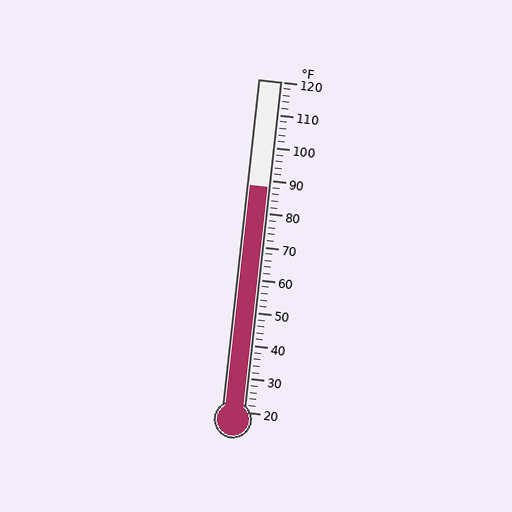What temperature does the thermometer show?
The thermometer shows approximately 88°F.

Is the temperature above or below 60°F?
The temperature is above 60°F.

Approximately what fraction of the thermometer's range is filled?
The thermometer is filled to approximately 70% of its range.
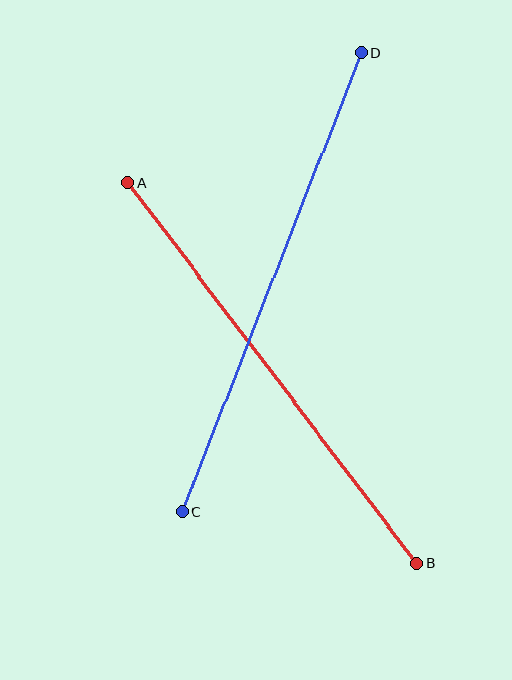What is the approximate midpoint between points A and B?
The midpoint is at approximately (272, 373) pixels.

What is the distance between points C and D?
The distance is approximately 493 pixels.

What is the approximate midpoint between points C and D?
The midpoint is at approximately (272, 282) pixels.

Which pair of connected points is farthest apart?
Points C and D are farthest apart.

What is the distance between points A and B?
The distance is approximately 478 pixels.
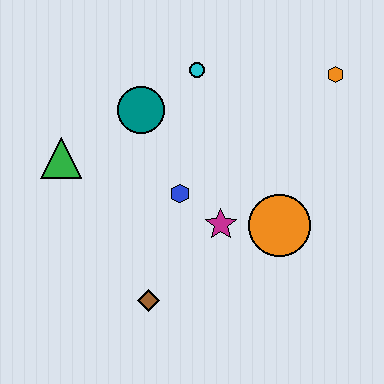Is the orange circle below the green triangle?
Yes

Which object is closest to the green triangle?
The teal circle is closest to the green triangle.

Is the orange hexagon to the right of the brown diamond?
Yes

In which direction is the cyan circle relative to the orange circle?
The cyan circle is above the orange circle.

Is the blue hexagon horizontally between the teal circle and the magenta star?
Yes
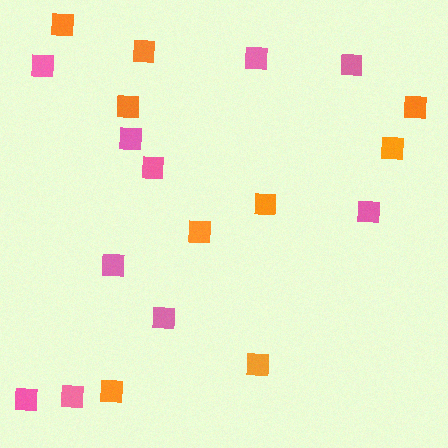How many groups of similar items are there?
There are 2 groups: one group of pink squares (10) and one group of orange squares (9).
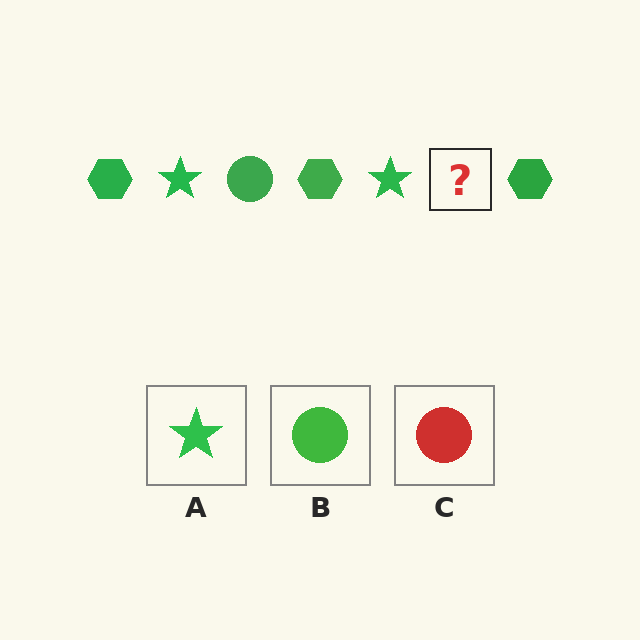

++++++++++++++++++++

WHAT YOU SHOULD DO: Exclude the pictures and repeat every other part of the records word for word.

SOLUTION FOR THIS PROBLEM:
What temperature does the thermometer show?
The thermometer shows approximately 88°F.

Is the temperature above or below 60°F?
The temperature is above 60°F.

Approximately what fraction of the thermometer's range is filled?
The thermometer is filled to approximately 70% of its range.
What is the approximate midpoint between points A and B?
The midpoint is at approximately (272, 373) pixels.

What is the distance between points C and D?
The distance is approximately 493 pixels.

What is the approximate midpoint between points C and D?
The midpoint is at approximately (272, 282) pixels.

Which pair of connected points is farthest apart?
Points C and D are farthest apart.

What is the distance between points A and B?
The distance is approximately 478 pixels.
Is the orange circle below the green triangle?
Yes

Which object is closest to the green triangle?
The teal circle is closest to the green triangle.

Is the orange hexagon to the right of the brown diamond?
Yes

In which direction is the cyan circle relative to the orange circle?
The cyan circle is above the orange circle.

Is the blue hexagon horizontally between the teal circle and the magenta star?
Yes
How many groups of similar items are there?
There are 2 groups: one group of pink squares (10) and one group of orange squares (9).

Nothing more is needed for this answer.